▶ _Description of the task_
Would you write out the listing verbatim and skip every picture in it?

▶ _Information shown_
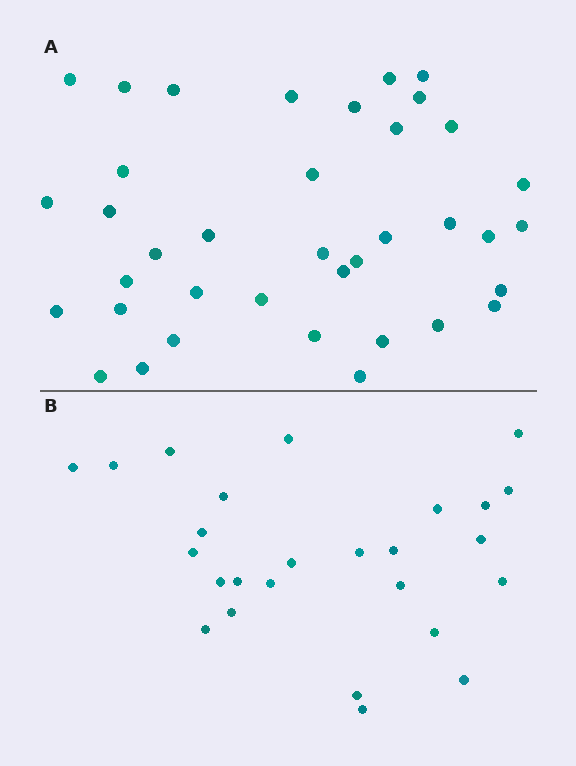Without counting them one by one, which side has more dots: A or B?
Region A (the top region) has more dots.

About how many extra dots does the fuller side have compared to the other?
Region A has roughly 12 or so more dots than region B.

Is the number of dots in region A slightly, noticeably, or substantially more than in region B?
Region A has substantially more. The ratio is roughly 1.5 to 1.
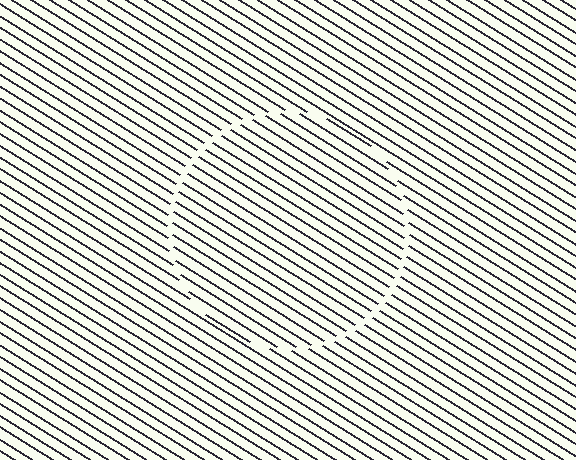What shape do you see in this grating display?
An illusory circle. The interior of the shape contains the same grating, shifted by half a period — the contour is defined by the phase discontinuity where line-ends from the inner and outer gratings abut.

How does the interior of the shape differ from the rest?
The interior of the shape contains the same grating, shifted by half a period — the contour is defined by the phase discontinuity where line-ends from the inner and outer gratings abut.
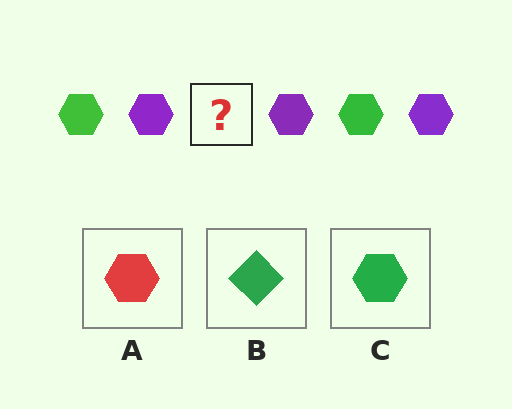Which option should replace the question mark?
Option C.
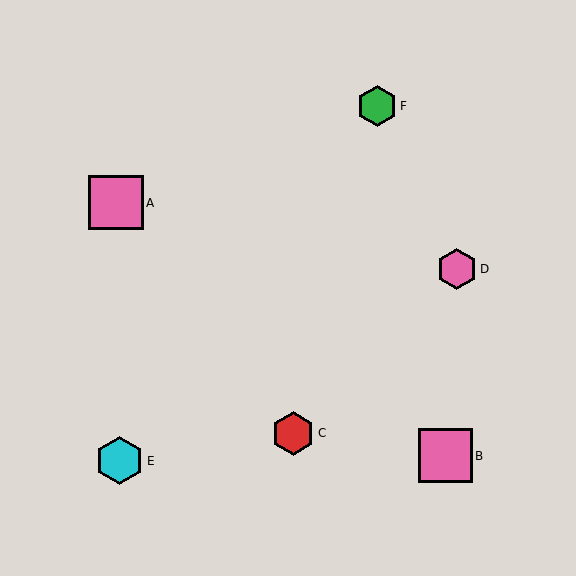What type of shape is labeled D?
Shape D is a pink hexagon.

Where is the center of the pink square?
The center of the pink square is at (116, 203).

▶ _Answer in full_
Without counting them one by one, which side has more dots: A or B?
Region A (the top region) has more dots.

About how many extra dots does the fuller side have compared to the other?
Region A has roughly 12 or so more dots than region B.

Is the number of dots in region A slightly, noticeably, or substantially more than in region B?
Region A has substantially more. The ratio is roughly 1.5 to 1.
What shape do you see in this grating display?
An illusory circle. The interior of the shape contains the same grating, shifted by half a period — the contour is defined by the phase discontinuity where line-ends from the inner and outer gratings abut.

How does the interior of the shape differ from the rest?
The interior of the shape contains the same grating, shifted by half a period — the contour is defined by the phase discontinuity where line-ends from the inner and outer gratings abut.
Which option should replace the question mark?
Option C.
What type of shape is labeled D?
Shape D is a pink hexagon.

Where is the center of the pink square?
The center of the pink square is at (116, 203).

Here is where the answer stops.